= Exercise input =
>>>
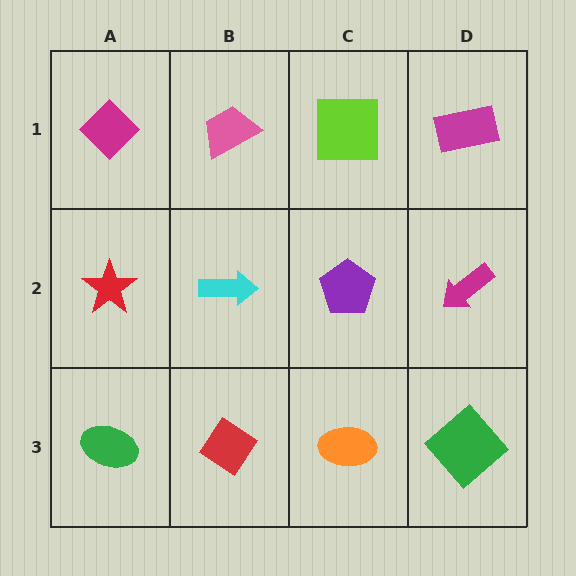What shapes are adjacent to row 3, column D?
A magenta arrow (row 2, column D), an orange ellipse (row 3, column C).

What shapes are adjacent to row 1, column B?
A cyan arrow (row 2, column B), a magenta diamond (row 1, column A), a lime square (row 1, column C).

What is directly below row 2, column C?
An orange ellipse.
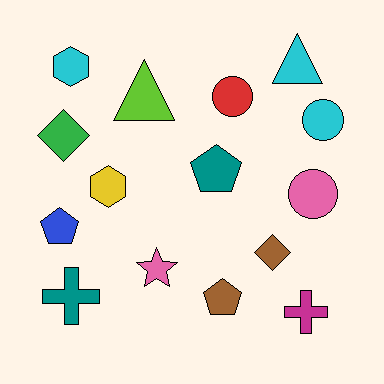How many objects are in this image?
There are 15 objects.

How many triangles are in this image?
There are 2 triangles.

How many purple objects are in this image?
There are no purple objects.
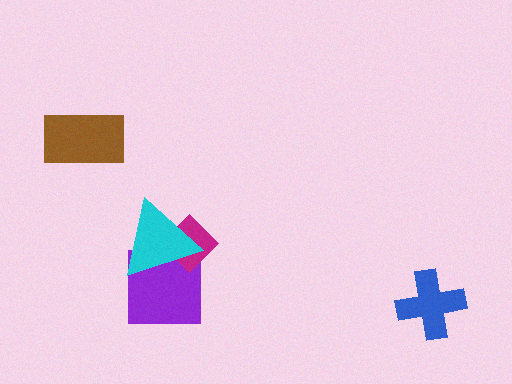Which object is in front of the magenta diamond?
The cyan triangle is in front of the magenta diamond.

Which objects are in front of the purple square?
2 objects cover part of the purple square: the magenta diamond and the cyan triangle.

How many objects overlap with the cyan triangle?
2 objects overlap with the cyan triangle.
<<<
= Aim of the exercise =
Without the pictures, write out every entry precisely as it appears.

= Correct response =
What shapes are adjacent to row 3, column D?
A magenta arrow (row 2, column D), an orange ellipse (row 3, column C).

What shapes are adjacent to row 1, column B?
A cyan arrow (row 2, column B), a magenta diamond (row 1, column A), a lime square (row 1, column C).

What is directly below row 2, column C?
An orange ellipse.
How many objects are in this image?
There are 15 objects.

How many triangles are in this image?
There are 2 triangles.

How many purple objects are in this image?
There are no purple objects.
Which object is in front of the magenta diamond?
The cyan triangle is in front of the magenta diamond.

Which objects are in front of the purple square?
2 objects cover part of the purple square: the magenta diamond and the cyan triangle.

How many objects overlap with the cyan triangle?
2 objects overlap with the cyan triangle.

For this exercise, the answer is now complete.